Your task - Only the lines from the one containing "What shape is on top of the brown square?" to the end of the records should be written out, exactly and with both ends included; pictures are excluded.

>> START Data for the task

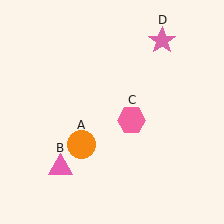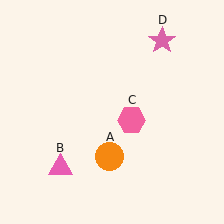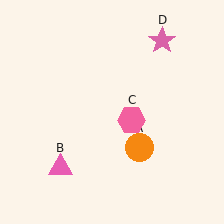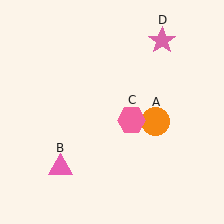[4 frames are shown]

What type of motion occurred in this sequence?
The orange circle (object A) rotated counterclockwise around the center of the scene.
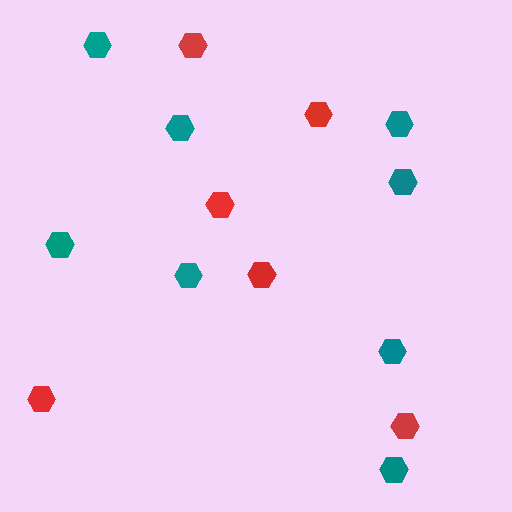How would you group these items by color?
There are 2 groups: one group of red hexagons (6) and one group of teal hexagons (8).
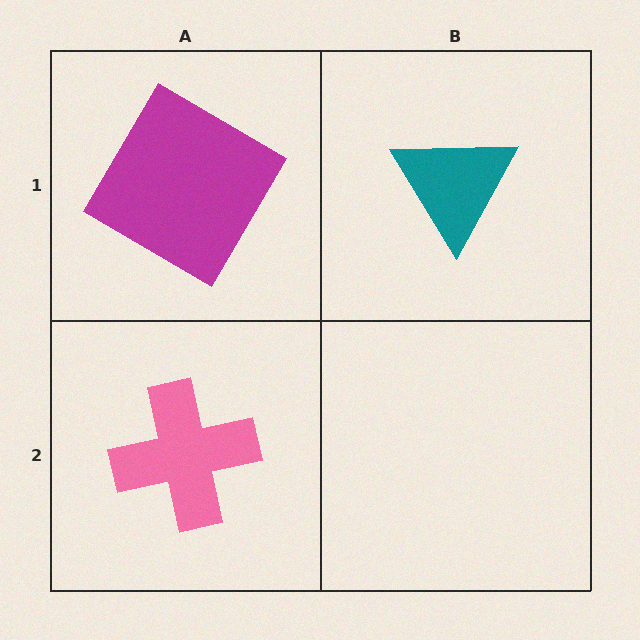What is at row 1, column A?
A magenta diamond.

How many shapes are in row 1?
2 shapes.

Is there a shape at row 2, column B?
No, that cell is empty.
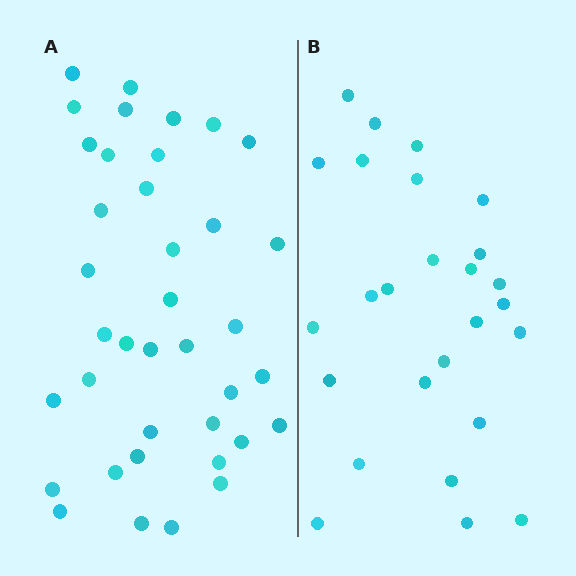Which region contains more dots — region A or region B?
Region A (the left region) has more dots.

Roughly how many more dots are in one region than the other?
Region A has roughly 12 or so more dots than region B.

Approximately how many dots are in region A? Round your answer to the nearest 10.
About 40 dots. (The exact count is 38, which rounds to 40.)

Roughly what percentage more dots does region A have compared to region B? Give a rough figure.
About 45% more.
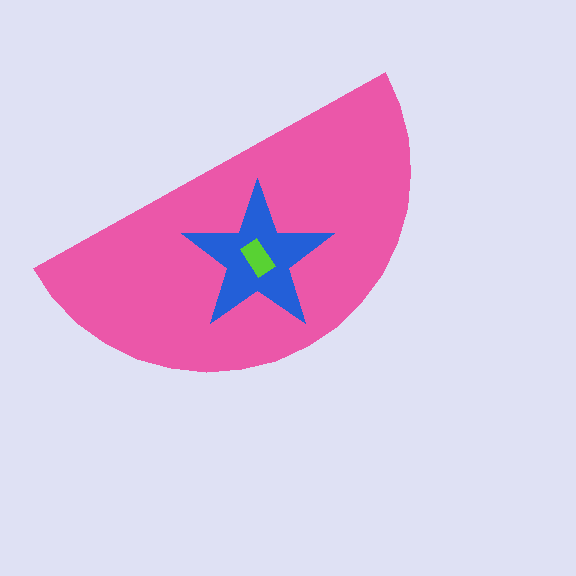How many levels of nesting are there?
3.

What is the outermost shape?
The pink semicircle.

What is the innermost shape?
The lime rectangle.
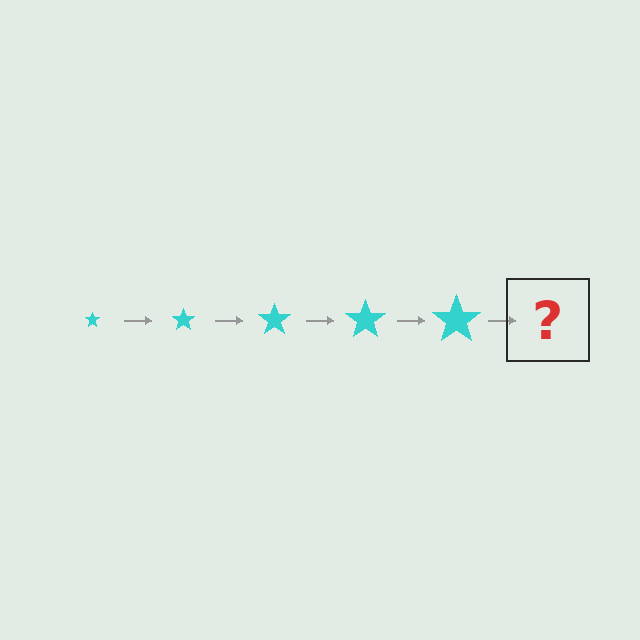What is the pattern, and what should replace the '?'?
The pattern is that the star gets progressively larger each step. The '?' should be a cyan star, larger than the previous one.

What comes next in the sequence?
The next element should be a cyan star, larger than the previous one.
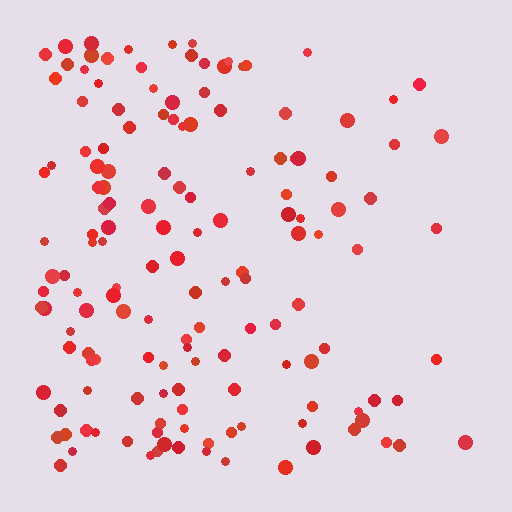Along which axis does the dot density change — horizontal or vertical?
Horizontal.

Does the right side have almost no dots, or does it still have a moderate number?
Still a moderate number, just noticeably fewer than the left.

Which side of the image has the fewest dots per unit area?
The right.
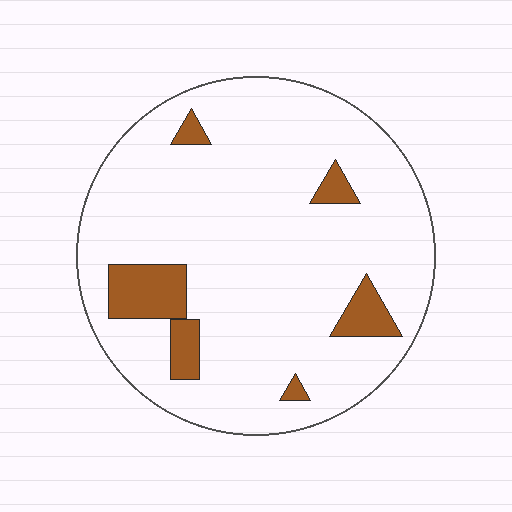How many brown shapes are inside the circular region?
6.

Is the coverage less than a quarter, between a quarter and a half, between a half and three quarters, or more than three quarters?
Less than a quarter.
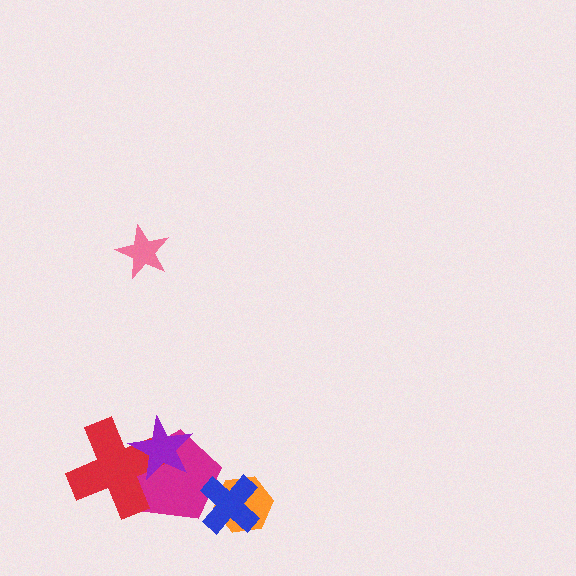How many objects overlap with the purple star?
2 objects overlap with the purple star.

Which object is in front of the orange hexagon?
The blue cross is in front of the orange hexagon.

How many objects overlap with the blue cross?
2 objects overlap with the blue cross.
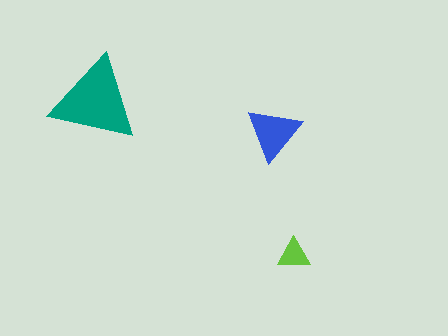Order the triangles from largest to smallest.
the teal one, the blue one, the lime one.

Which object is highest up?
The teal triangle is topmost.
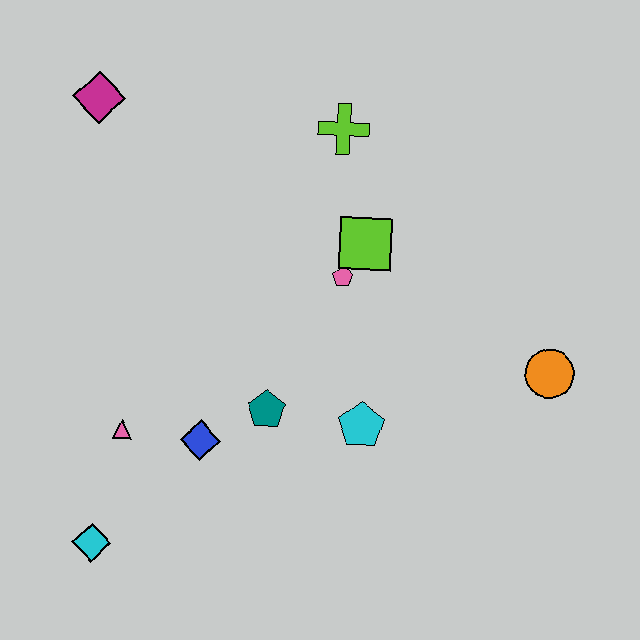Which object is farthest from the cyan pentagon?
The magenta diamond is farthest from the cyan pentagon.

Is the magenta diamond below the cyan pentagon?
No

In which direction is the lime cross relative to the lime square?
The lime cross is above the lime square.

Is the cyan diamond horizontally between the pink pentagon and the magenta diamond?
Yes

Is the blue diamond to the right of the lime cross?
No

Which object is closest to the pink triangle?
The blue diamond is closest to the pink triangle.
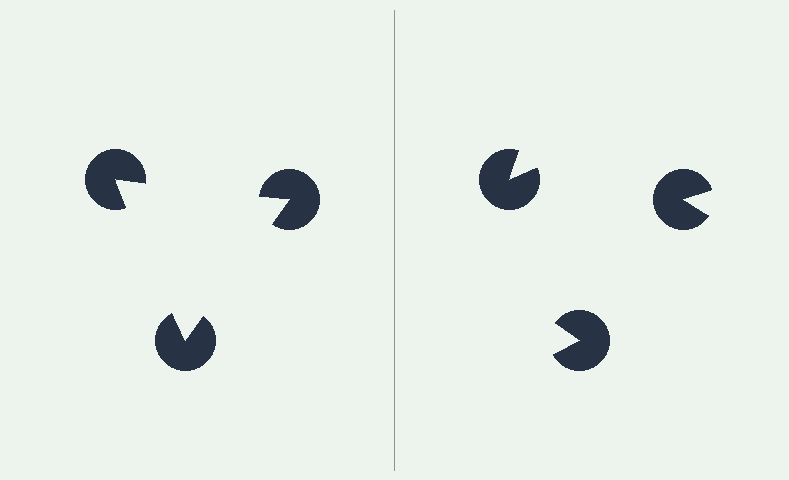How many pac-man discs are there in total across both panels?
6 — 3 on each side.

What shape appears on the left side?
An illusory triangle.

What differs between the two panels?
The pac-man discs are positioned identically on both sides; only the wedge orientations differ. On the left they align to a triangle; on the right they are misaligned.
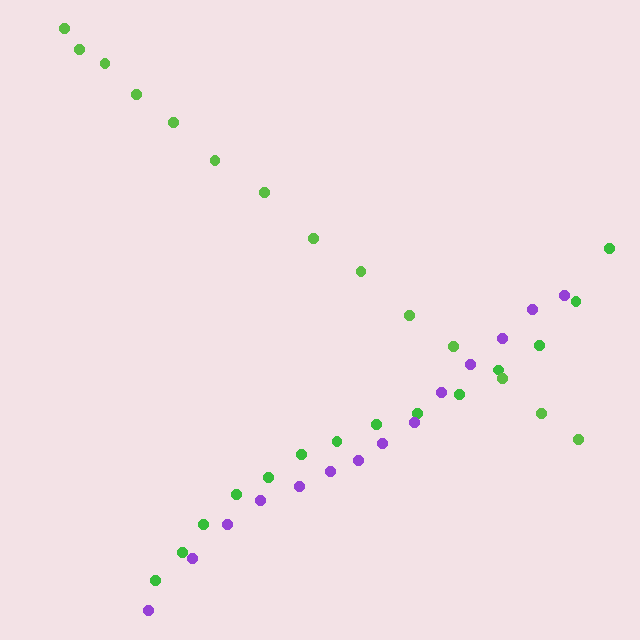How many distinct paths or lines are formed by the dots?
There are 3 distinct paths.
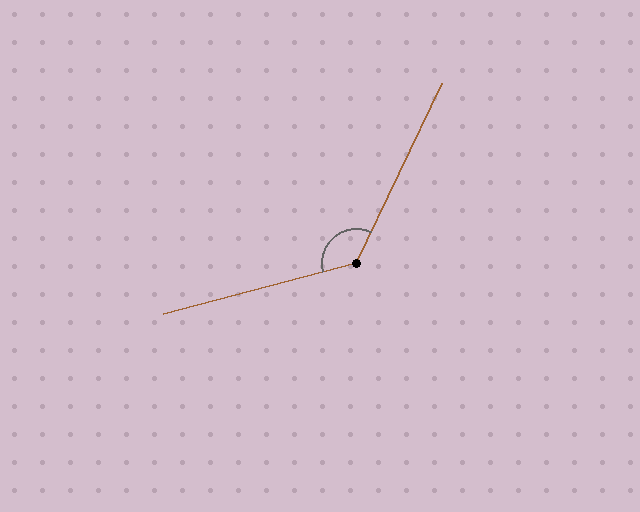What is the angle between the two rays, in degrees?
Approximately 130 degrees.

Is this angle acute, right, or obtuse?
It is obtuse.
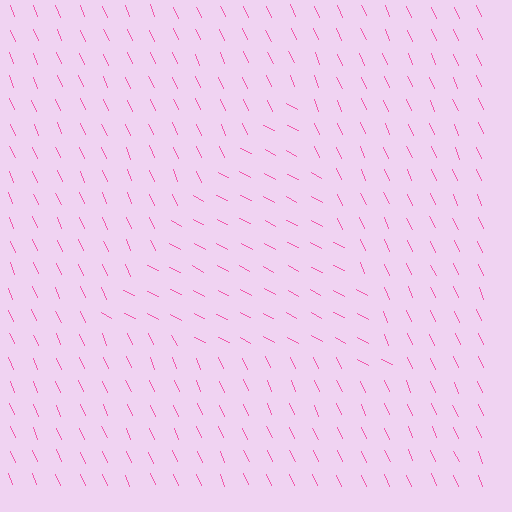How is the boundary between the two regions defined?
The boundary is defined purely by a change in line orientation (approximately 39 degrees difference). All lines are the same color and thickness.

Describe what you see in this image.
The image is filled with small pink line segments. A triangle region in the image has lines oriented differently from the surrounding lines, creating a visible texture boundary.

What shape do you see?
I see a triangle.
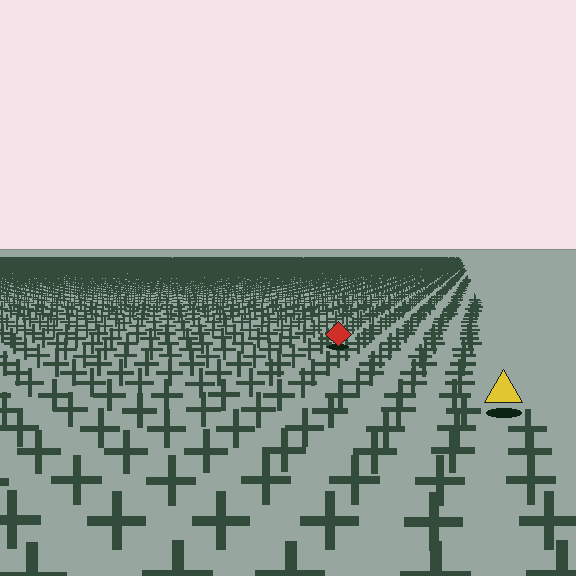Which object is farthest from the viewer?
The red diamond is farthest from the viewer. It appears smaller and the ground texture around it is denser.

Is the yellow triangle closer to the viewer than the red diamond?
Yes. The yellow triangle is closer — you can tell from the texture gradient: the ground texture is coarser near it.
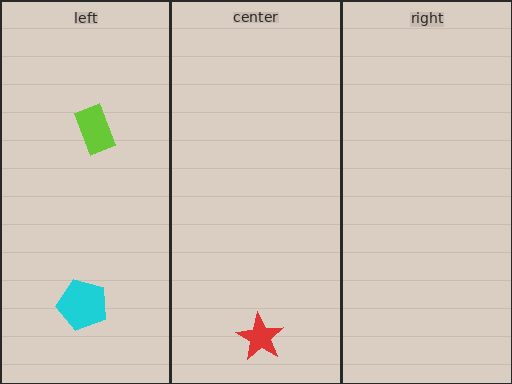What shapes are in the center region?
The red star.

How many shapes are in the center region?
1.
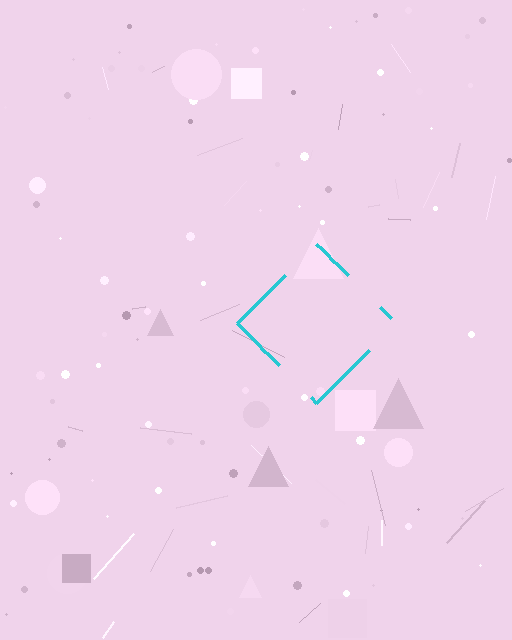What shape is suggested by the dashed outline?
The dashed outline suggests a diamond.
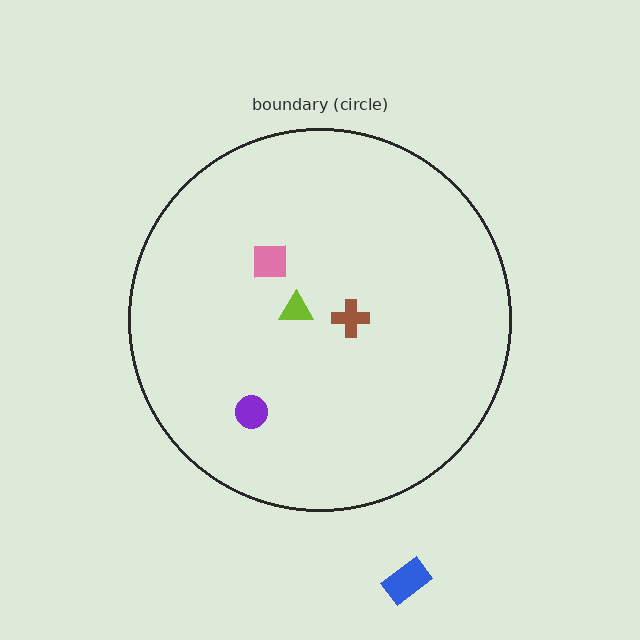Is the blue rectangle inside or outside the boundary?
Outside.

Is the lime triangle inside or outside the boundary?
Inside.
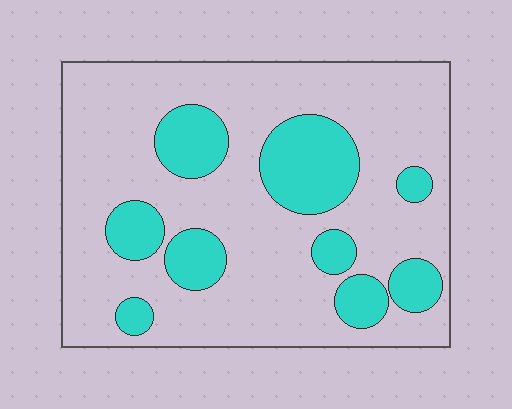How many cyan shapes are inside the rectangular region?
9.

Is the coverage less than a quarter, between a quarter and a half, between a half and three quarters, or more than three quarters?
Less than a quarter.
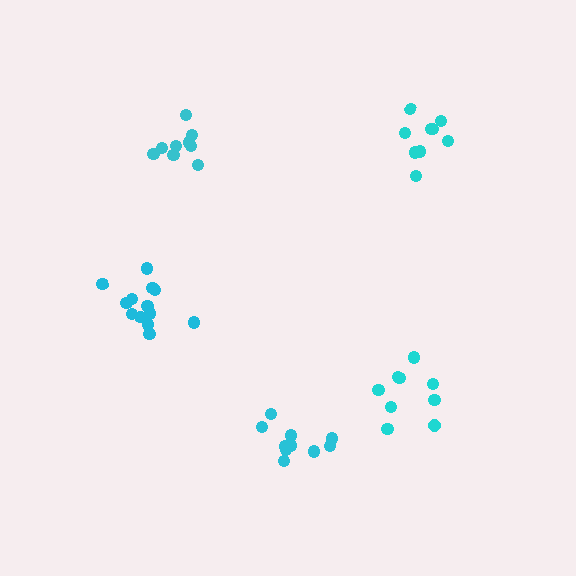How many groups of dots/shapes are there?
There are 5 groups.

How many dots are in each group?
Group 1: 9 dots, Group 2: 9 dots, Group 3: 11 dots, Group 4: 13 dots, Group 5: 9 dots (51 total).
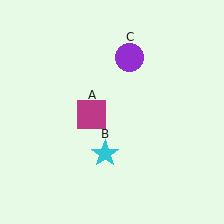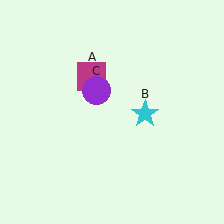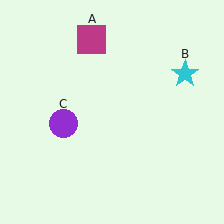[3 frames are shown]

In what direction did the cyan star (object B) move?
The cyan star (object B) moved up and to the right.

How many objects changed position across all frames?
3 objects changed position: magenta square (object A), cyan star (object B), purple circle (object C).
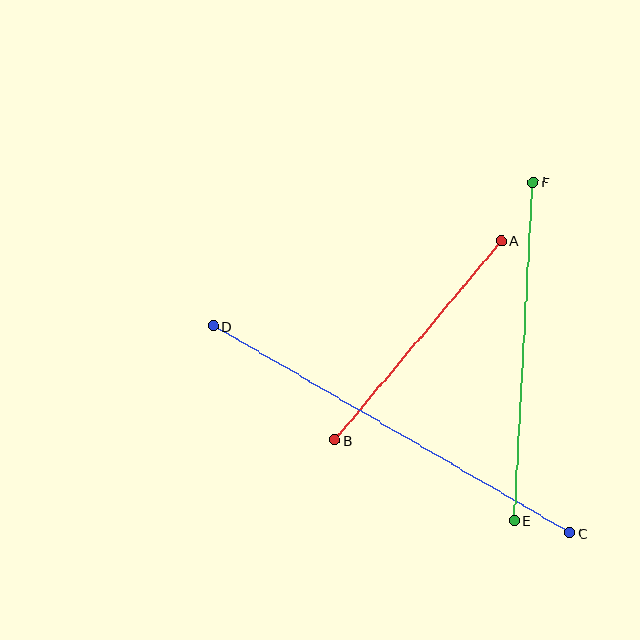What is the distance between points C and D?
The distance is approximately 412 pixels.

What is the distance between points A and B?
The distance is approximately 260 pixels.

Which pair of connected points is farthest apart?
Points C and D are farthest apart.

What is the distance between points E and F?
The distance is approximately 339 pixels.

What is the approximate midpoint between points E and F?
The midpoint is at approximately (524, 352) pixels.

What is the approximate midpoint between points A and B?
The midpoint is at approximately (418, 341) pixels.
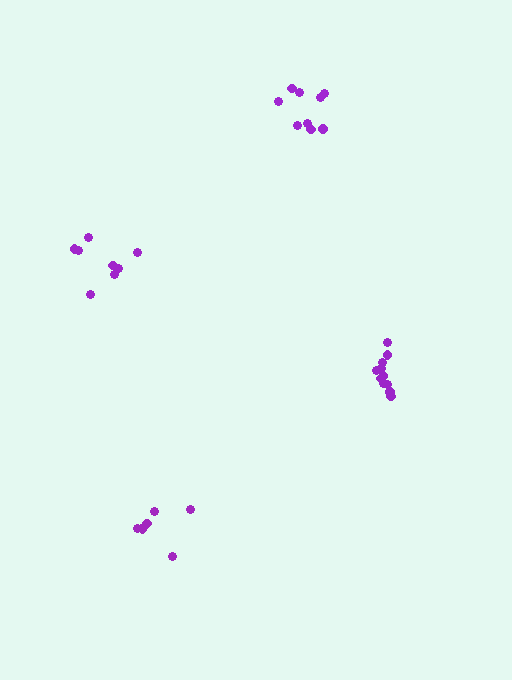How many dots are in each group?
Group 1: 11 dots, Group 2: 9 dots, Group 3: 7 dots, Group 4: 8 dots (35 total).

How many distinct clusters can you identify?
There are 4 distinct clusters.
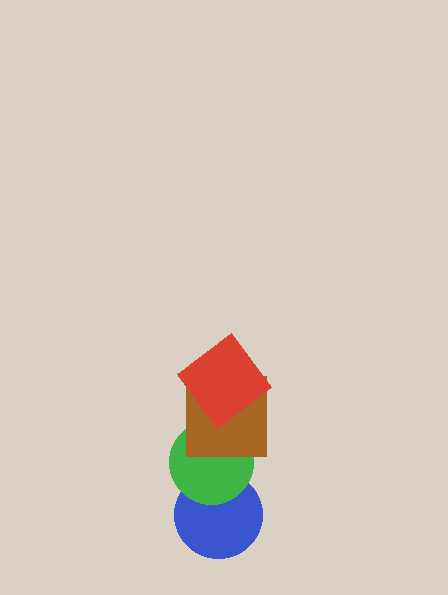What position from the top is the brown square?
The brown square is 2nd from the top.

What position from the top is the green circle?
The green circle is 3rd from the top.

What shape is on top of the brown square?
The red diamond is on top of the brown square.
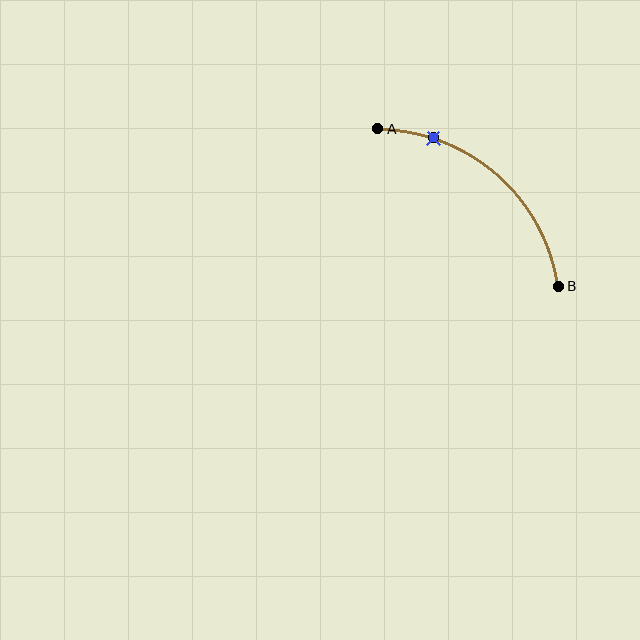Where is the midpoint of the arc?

>> END Data for the task

Written reply -
What shape is on top of the brown square?
The red diamond is on top of the brown square.
Where is the midpoint of the arc?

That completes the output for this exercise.